### WHAT IS ASKED
Repeat exactly, and only, the lines from the one that contains "What is the" through the one that contains "Which two points are closest to each other?", both ends included.
---- RECORDS FOR PROCESSING
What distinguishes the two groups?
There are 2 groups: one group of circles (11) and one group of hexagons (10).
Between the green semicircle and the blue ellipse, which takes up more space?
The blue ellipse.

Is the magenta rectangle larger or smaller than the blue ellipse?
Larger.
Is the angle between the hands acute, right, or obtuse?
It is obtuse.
--------
---- RECORDS FOR PROCESSING
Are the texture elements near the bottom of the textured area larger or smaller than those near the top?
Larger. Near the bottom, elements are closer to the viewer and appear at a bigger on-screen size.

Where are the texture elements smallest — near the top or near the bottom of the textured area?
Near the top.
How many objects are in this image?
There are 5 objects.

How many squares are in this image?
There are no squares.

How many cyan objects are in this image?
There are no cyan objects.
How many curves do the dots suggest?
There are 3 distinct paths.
--------
---- RECORDS FOR PROCESSING
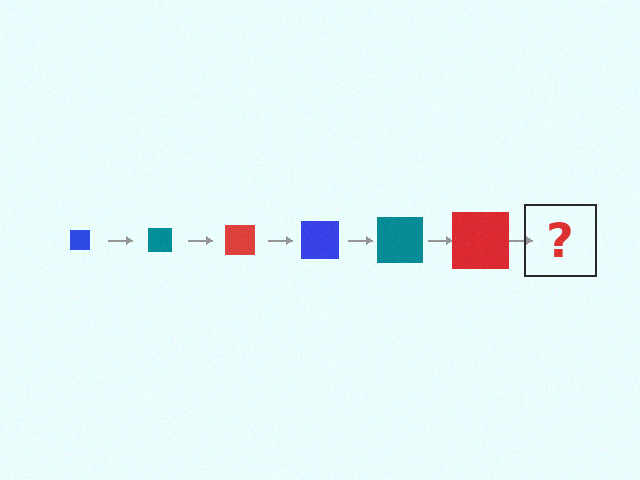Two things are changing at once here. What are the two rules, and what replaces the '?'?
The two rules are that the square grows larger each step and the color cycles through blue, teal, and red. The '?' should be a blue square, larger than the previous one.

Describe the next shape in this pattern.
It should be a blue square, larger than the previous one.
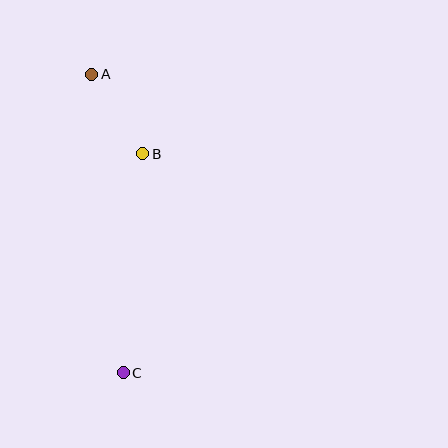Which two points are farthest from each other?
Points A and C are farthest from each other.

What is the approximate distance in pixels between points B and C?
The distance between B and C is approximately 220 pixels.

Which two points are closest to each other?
--------
### RESULT FOR THIS EXERCISE
What is the approximate distance in pixels between points B and C?
The distance between B and C is approximately 220 pixels.

Which two points are closest to each other?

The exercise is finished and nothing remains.